→ Information supplied

- - -

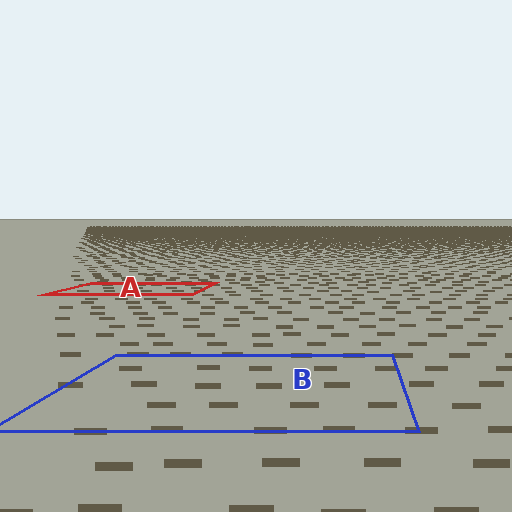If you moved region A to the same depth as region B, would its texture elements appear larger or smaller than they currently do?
They would appear larger. At a closer depth, the same texture elements are projected at a bigger on-screen size.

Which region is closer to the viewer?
Region B is closer. The texture elements there are larger and more spread out.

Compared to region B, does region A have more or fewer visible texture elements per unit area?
Region A has more texture elements per unit area — they are packed more densely because it is farther away.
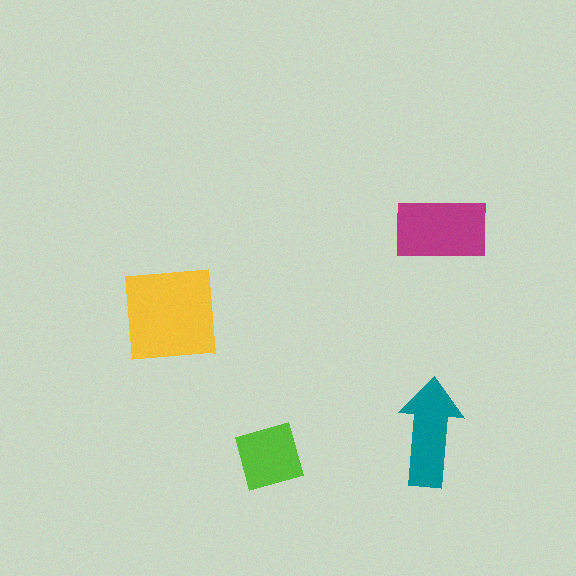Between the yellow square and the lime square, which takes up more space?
The yellow square.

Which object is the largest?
The yellow square.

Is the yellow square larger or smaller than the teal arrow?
Larger.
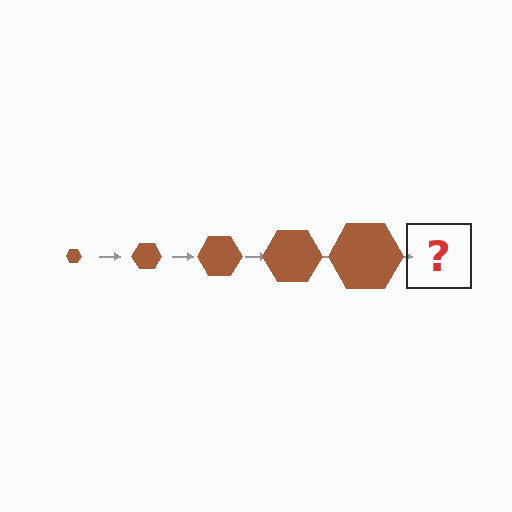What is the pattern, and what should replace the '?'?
The pattern is that the hexagon gets progressively larger each step. The '?' should be a brown hexagon, larger than the previous one.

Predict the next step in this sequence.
The next step is a brown hexagon, larger than the previous one.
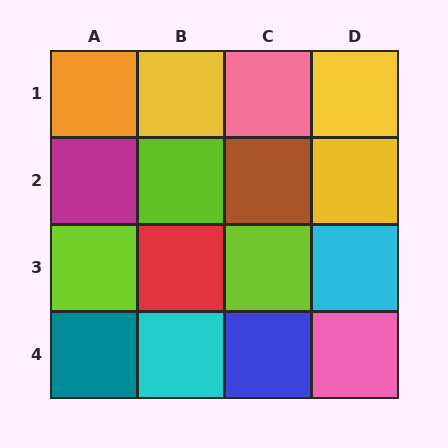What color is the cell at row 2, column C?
Brown.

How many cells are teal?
1 cell is teal.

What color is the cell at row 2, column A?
Magenta.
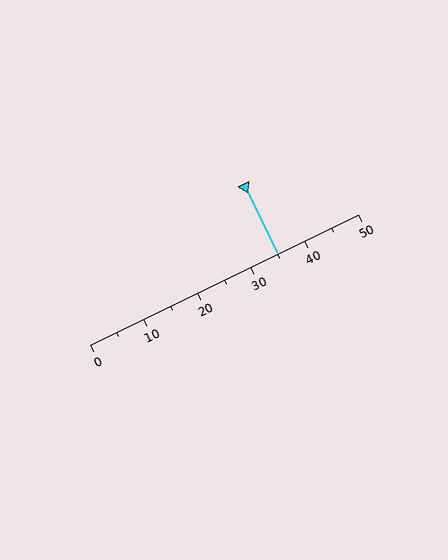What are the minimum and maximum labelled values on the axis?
The axis runs from 0 to 50.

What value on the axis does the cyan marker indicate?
The marker indicates approximately 35.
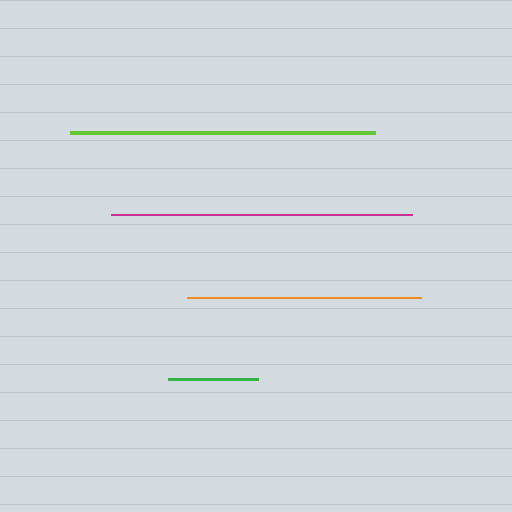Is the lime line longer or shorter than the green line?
The lime line is longer than the green line.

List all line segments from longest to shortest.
From longest to shortest: lime and magenta (about equal), orange, green.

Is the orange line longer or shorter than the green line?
The orange line is longer than the green line.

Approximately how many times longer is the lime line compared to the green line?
The lime line is approximately 3.4 times the length of the green line.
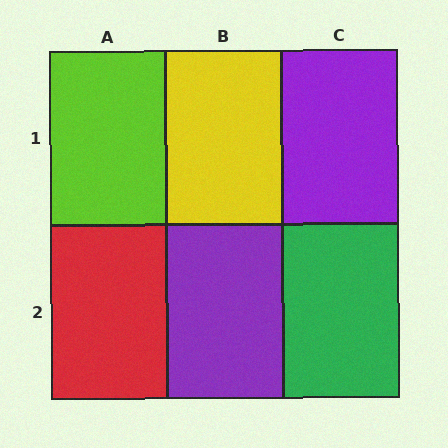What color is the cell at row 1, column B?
Yellow.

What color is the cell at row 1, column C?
Purple.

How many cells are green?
1 cell is green.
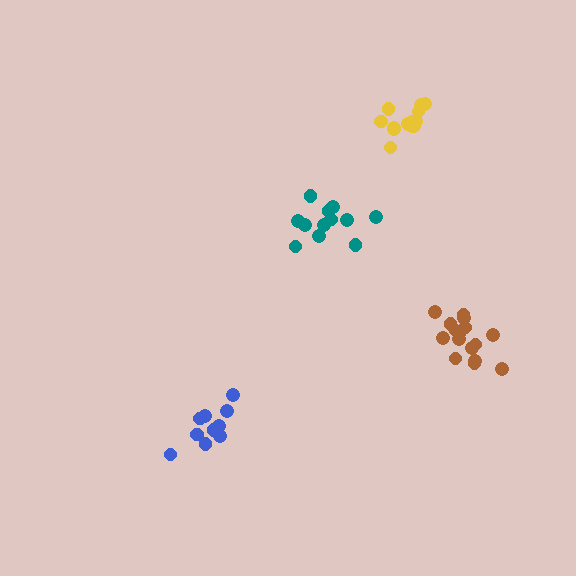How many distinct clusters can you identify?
There are 4 distinct clusters.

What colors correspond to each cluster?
The clusters are colored: blue, teal, brown, yellow.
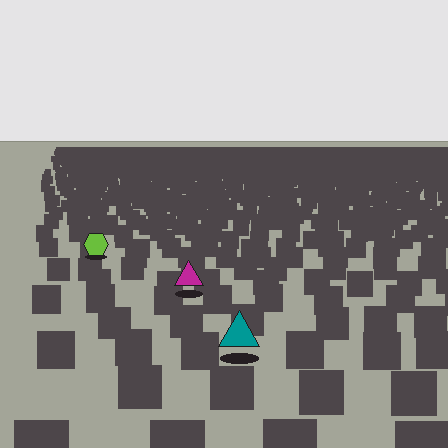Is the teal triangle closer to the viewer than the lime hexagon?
Yes. The teal triangle is closer — you can tell from the texture gradient: the ground texture is coarser near it.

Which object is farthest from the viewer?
The lime hexagon is farthest from the viewer. It appears smaller and the ground texture around it is denser.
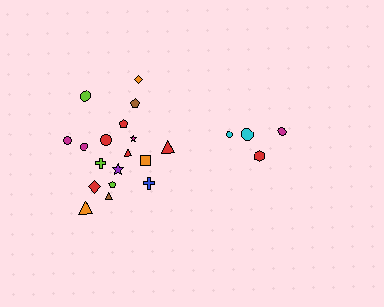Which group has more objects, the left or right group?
The left group.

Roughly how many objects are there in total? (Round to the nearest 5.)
Roughly 20 objects in total.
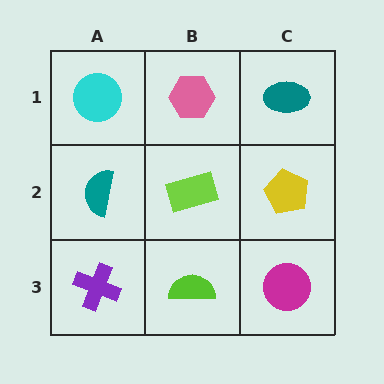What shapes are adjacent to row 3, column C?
A yellow pentagon (row 2, column C), a lime semicircle (row 3, column B).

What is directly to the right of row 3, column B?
A magenta circle.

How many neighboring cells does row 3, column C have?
2.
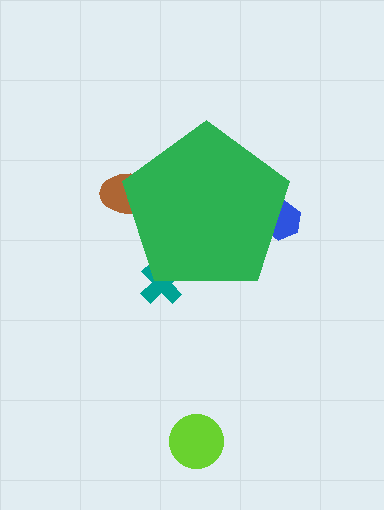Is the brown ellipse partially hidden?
Yes, the brown ellipse is partially hidden behind the green pentagon.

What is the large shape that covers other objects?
A green pentagon.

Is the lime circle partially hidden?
No, the lime circle is fully visible.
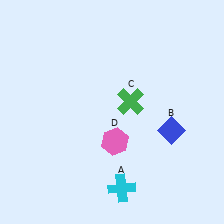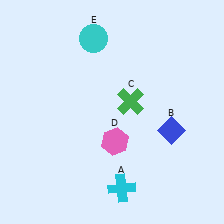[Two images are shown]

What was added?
A cyan circle (E) was added in Image 2.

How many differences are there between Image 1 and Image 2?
There is 1 difference between the two images.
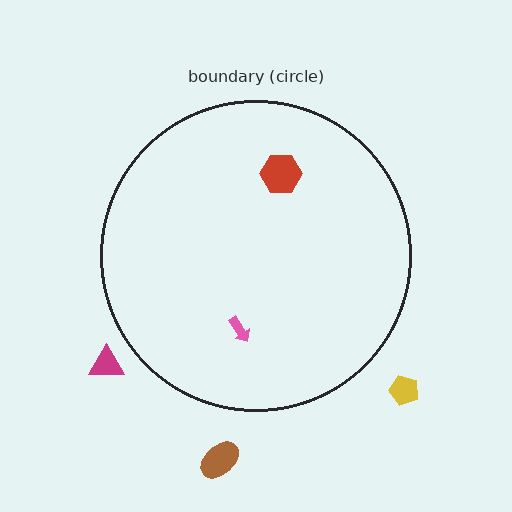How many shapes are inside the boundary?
2 inside, 3 outside.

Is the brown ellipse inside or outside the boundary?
Outside.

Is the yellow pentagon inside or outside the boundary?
Outside.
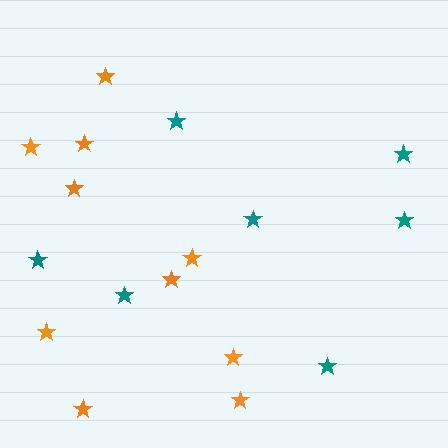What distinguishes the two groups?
There are 2 groups: one group of orange stars (10) and one group of teal stars (7).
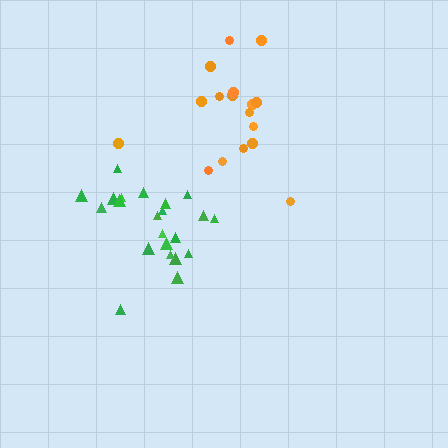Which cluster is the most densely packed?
Green.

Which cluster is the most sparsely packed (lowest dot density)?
Orange.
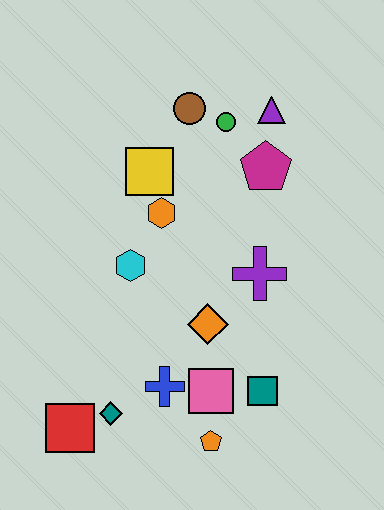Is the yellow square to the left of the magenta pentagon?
Yes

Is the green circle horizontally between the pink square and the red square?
No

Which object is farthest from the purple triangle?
The red square is farthest from the purple triangle.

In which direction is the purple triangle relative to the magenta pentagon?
The purple triangle is above the magenta pentagon.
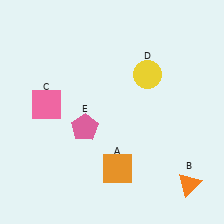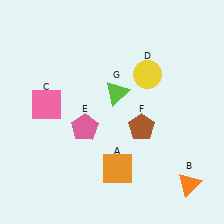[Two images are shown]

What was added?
A brown pentagon (F), a lime triangle (G) were added in Image 2.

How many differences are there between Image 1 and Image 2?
There are 2 differences between the two images.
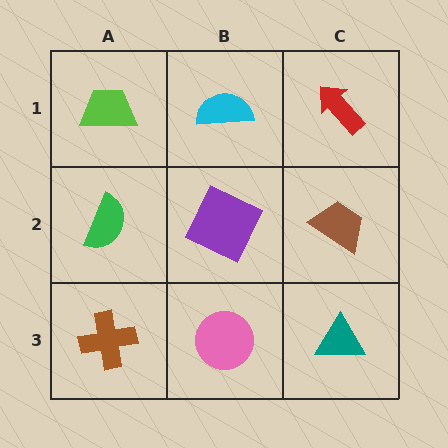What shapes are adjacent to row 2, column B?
A cyan semicircle (row 1, column B), a pink circle (row 3, column B), a green semicircle (row 2, column A), a brown trapezoid (row 2, column C).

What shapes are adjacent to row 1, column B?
A purple square (row 2, column B), a lime trapezoid (row 1, column A), a red arrow (row 1, column C).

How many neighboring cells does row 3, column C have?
2.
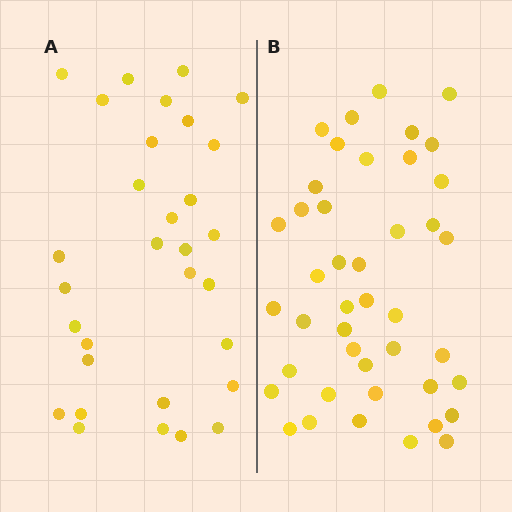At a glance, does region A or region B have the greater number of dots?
Region B (the right region) has more dots.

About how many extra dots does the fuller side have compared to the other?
Region B has roughly 12 or so more dots than region A.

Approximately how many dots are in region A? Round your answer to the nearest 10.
About 30 dots. (The exact count is 31, which rounds to 30.)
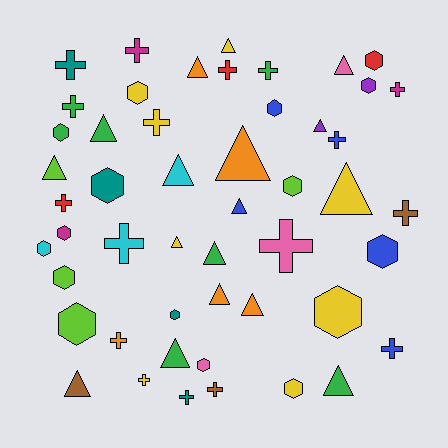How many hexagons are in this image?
There are 16 hexagons.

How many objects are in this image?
There are 50 objects.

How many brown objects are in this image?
There are 3 brown objects.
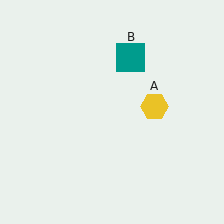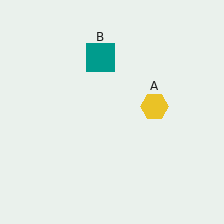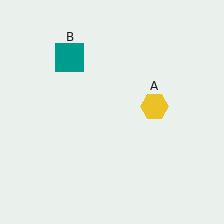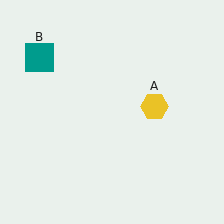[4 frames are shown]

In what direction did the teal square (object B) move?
The teal square (object B) moved left.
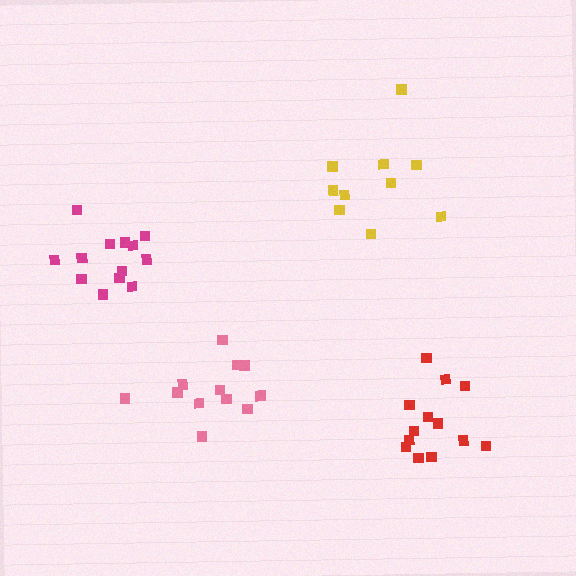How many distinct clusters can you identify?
There are 4 distinct clusters.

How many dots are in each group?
Group 1: 12 dots, Group 2: 10 dots, Group 3: 13 dots, Group 4: 13 dots (48 total).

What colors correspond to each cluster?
The clusters are colored: pink, yellow, red, magenta.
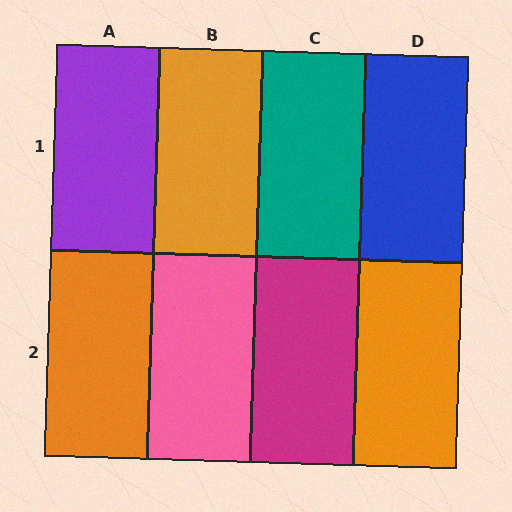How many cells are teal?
1 cell is teal.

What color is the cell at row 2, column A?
Orange.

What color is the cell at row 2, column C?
Magenta.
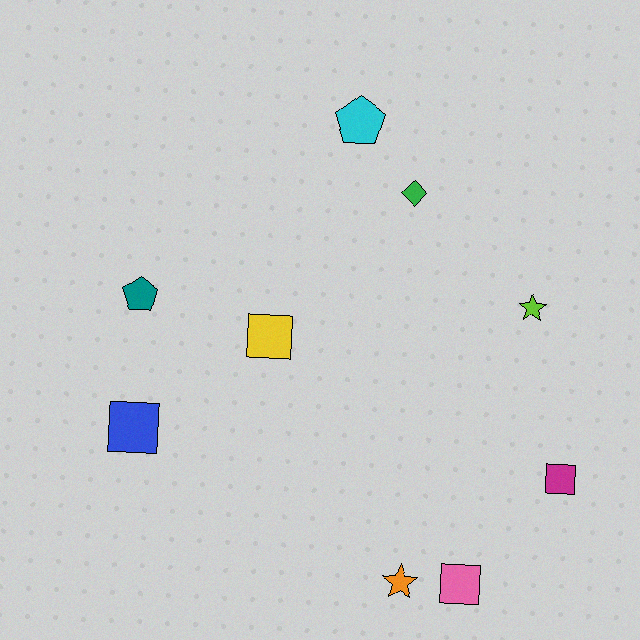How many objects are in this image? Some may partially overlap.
There are 9 objects.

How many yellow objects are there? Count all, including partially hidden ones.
There is 1 yellow object.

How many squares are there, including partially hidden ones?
There are 4 squares.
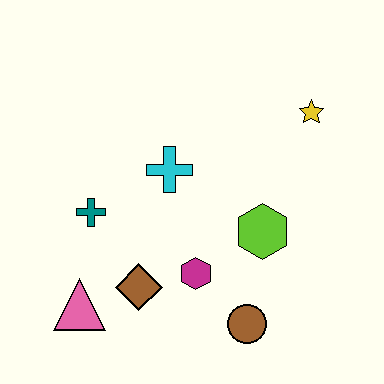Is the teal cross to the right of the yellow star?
No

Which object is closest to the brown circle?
The magenta hexagon is closest to the brown circle.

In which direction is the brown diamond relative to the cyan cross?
The brown diamond is below the cyan cross.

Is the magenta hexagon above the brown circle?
Yes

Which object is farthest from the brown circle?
The yellow star is farthest from the brown circle.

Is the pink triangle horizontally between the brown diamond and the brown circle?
No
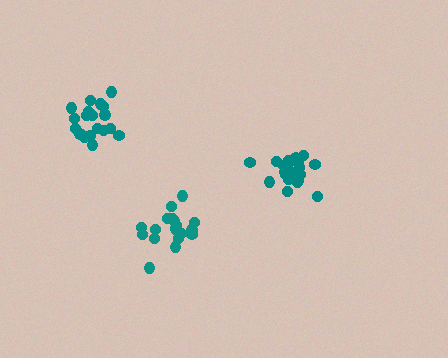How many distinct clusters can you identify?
There are 3 distinct clusters.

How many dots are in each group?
Group 1: 20 dots, Group 2: 21 dots, Group 3: 19 dots (60 total).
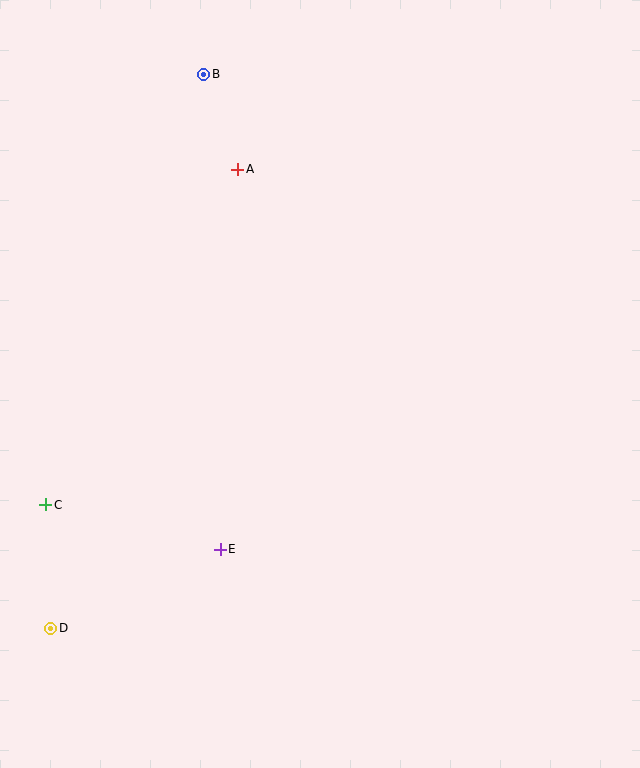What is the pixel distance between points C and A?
The distance between C and A is 386 pixels.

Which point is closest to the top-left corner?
Point B is closest to the top-left corner.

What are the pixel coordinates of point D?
Point D is at (51, 628).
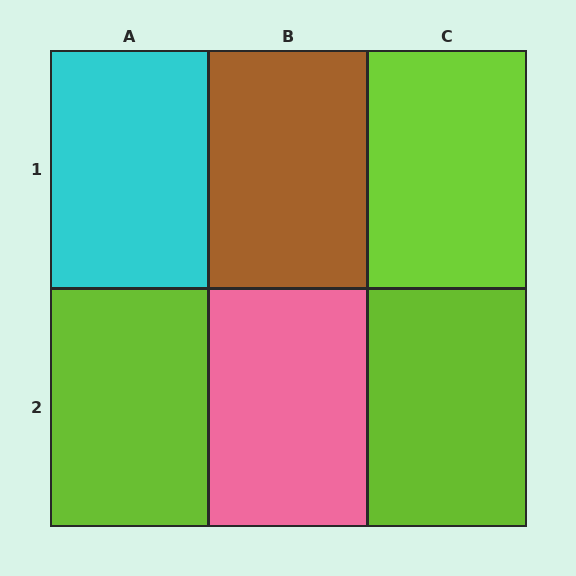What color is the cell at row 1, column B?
Brown.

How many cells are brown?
1 cell is brown.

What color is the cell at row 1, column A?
Cyan.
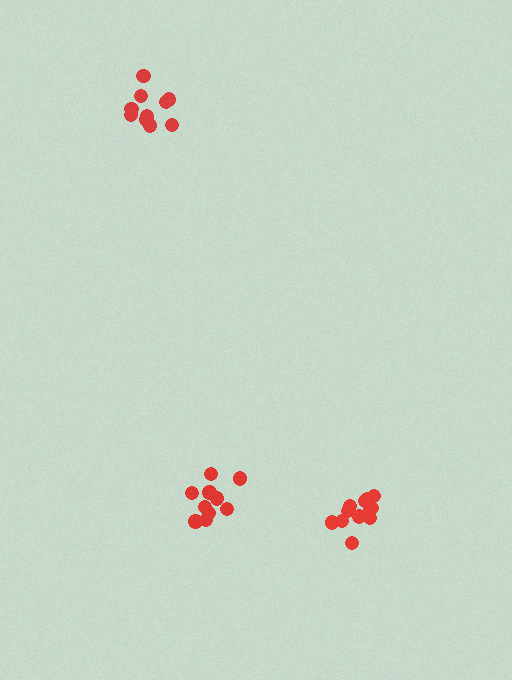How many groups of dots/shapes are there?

- - -

→ Problem statement
Pictures don't belong in the copy. Retype exactly the lines from the one with "How many squares" through the last line of the records.

→ Response below
How many squares are there, including partially hidden ones?
There are 4 squares.
Is the teal cross to the right of the yellow star?
No

Which object is closest to the brown circle?
The magenta hexagon is closest to the brown circle.

In which direction is the brown diamond relative to the cyan cross?
The brown diamond is below the cyan cross.

Is the magenta hexagon above the brown circle?
Yes

Which object is farthest from the brown circle?
The yellow star is farthest from the brown circle.

Is the pink triangle horizontally between the brown diamond and the brown circle?
No
How many distinct clusters can you identify?
There are 3 distinct clusters.

How many dots are in each group?
Group 1: 20 dots, Group 2: 21 dots, Group 3: 19 dots (60 total).
What is the pixel distance between points C and A?
The distance between C and A is 386 pixels.

Which point is closest to the top-left corner?
Point B is closest to the top-left corner.

What are the pixel coordinates of point D?
Point D is at (51, 628).
What color is the cell at row 1, column B?
Brown.

How many cells are brown?
1 cell is brown.

What color is the cell at row 1, column A?
Cyan.
How many groups of dots/shapes are there?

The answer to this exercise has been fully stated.